**GIVEN INSTRUCTION**
Copy out the records in full, word for word, without pictures.

**MATERIAL TO PROCESS**
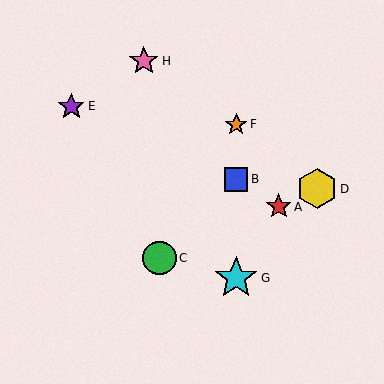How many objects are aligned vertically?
3 objects (B, F, G) are aligned vertically.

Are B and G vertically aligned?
Yes, both are at x≈236.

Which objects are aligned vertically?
Objects B, F, G are aligned vertically.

**PROBLEM SOLUTION**
How many objects are aligned vertically?
3 objects (B, F, G) are aligned vertically.

Are B and G vertically aligned?
Yes, both are at x≈236.

Which objects are aligned vertically?
Objects B, F, G are aligned vertically.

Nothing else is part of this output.